Aim
Images do not belong in the copy. Retype all the entries below exactly.

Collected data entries

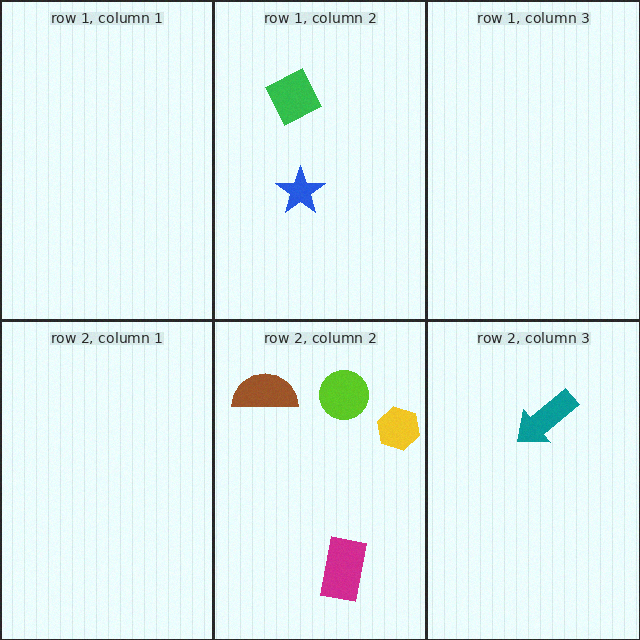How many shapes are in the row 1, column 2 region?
2.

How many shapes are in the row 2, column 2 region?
4.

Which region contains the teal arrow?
The row 2, column 3 region.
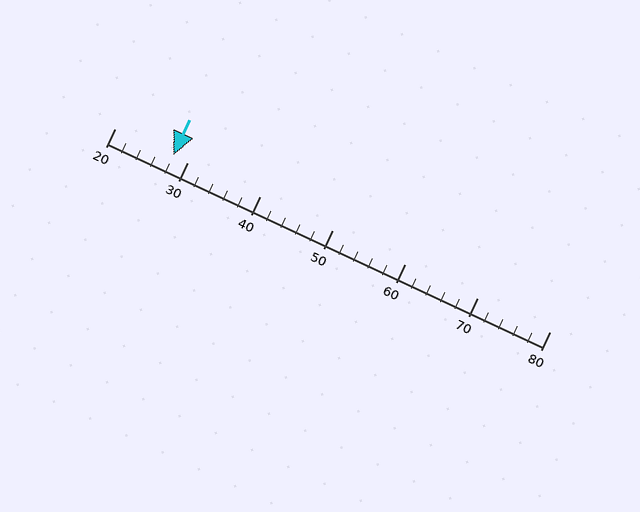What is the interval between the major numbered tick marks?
The major tick marks are spaced 10 units apart.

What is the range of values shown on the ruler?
The ruler shows values from 20 to 80.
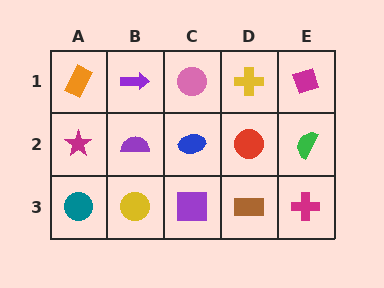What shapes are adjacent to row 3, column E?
A green semicircle (row 2, column E), a brown rectangle (row 3, column D).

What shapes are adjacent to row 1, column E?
A green semicircle (row 2, column E), a yellow cross (row 1, column D).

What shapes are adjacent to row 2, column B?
A purple arrow (row 1, column B), a yellow circle (row 3, column B), a magenta star (row 2, column A), a blue ellipse (row 2, column C).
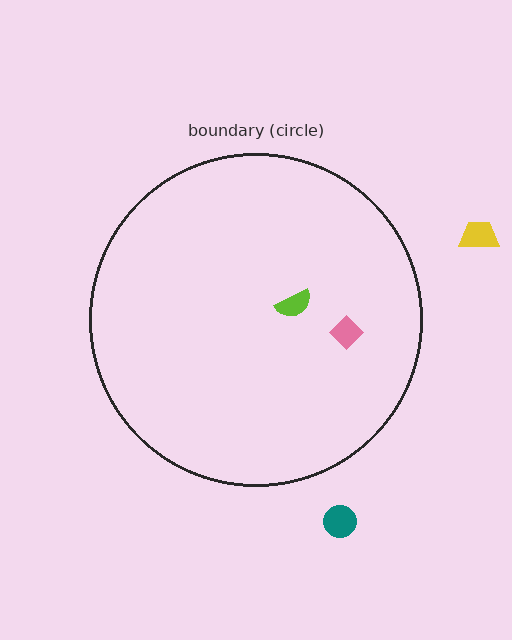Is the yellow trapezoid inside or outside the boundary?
Outside.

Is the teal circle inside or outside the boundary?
Outside.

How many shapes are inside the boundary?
2 inside, 2 outside.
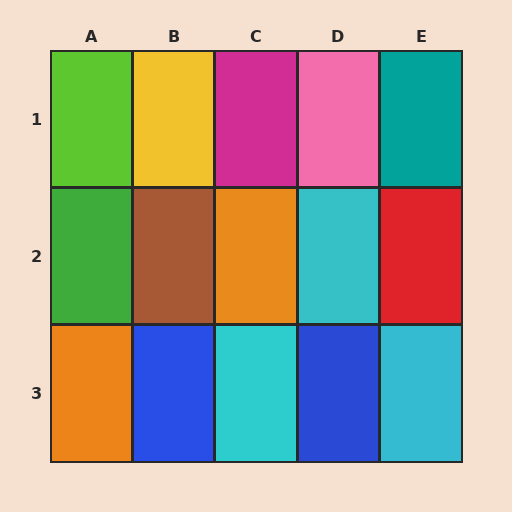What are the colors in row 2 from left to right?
Green, brown, orange, cyan, red.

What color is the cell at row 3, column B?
Blue.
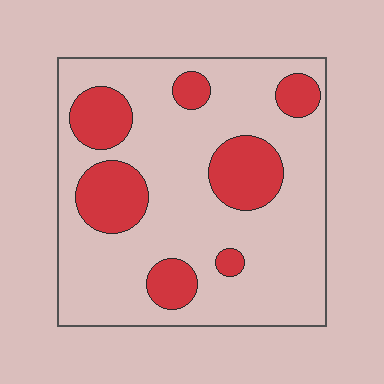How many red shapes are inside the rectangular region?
7.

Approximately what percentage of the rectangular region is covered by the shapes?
Approximately 25%.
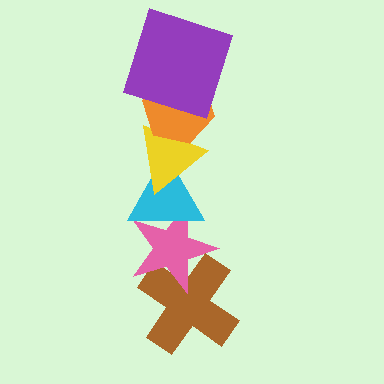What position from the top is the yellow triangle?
The yellow triangle is 3rd from the top.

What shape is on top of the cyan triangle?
The yellow triangle is on top of the cyan triangle.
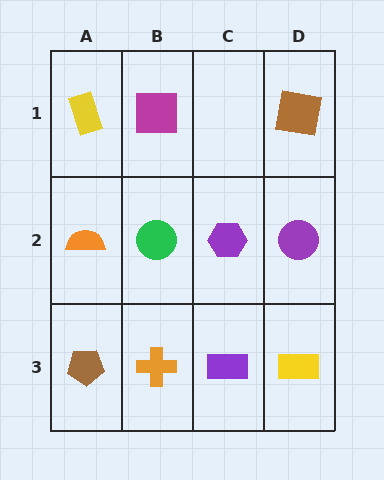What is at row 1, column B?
A magenta square.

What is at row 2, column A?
An orange semicircle.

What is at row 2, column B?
A green circle.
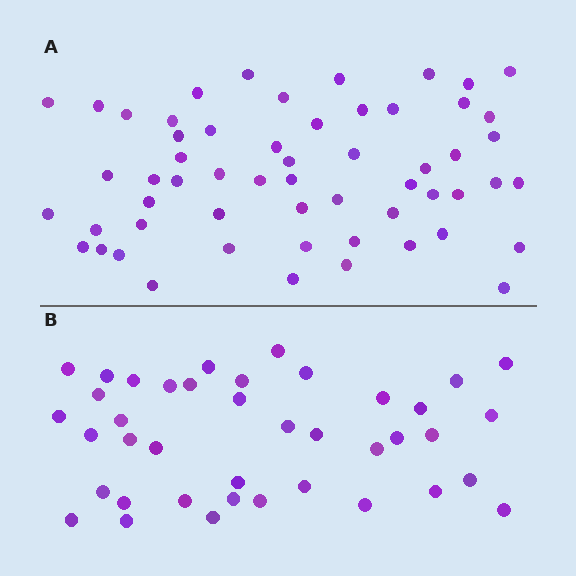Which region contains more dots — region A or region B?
Region A (the top region) has more dots.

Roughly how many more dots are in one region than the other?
Region A has approximately 15 more dots than region B.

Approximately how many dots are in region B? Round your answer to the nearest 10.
About 40 dots.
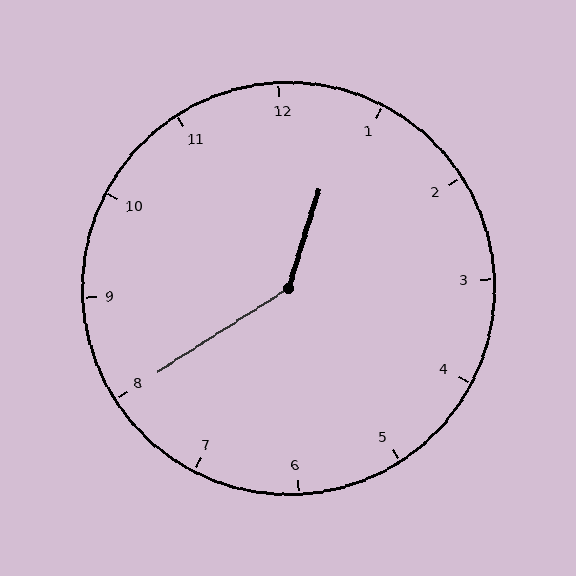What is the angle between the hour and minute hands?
Approximately 140 degrees.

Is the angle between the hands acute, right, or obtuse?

Written response
How many shapes are in the row 1, column 2 region?
2.

How many shapes are in the row 2, column 2 region?
4.

Which region contains the teal arrow?
The row 2, column 3 region.
What is the interval between the major numbered tick marks?
The major tick marks are spaced 10 units apart.

What is the range of values shown on the ruler?
The ruler shows values from 20 to 80.
What shapes are adjacent to row 3, column E?
A green semicircle (row 2, column E), a brown rectangle (row 3, column D).

What shapes are adjacent to row 1, column E?
A green semicircle (row 2, column E), a yellow cross (row 1, column D).

What shapes are adjacent to row 2, column B?
A purple arrow (row 1, column B), a yellow circle (row 3, column B), a magenta star (row 2, column A), a blue ellipse (row 2, column C).
Is the yellow trapezoid inside or outside the boundary?
Outside.

Is the teal circle inside or outside the boundary?
Outside.

How many shapes are inside the boundary?
2 inside, 2 outside.
What are the colors in row 2 from left to right?
Green, brown, orange, cyan, red.

What color is the cell at row 3, column B?
Blue.
How many red shapes are inside the rectangular region?
7.

Approximately what percentage of the rectangular region is covered by the shapes?
Approximately 25%.
What position from the top is the yellow triangle?
The yellow triangle is 3rd from the top.

What shape is on top of the cyan triangle?
The yellow triangle is on top of the cyan triangle.
What is at row 1, column B?
A magenta square.

What is at row 2, column A?
An orange semicircle.

What is at row 2, column B?
A green circle.
Which region contains more dots — region A or region B?
Region A (the top region) has more dots.

Roughly how many more dots are in one region than the other?
Region A has approximately 15 more dots than region B.

Approximately how many dots are in region B? Round your answer to the nearest 10.
About 40 dots.
What is the angle between the hour and minute hands?
Approximately 140 degrees.

Is the angle between the hands acute, right, or obtuse?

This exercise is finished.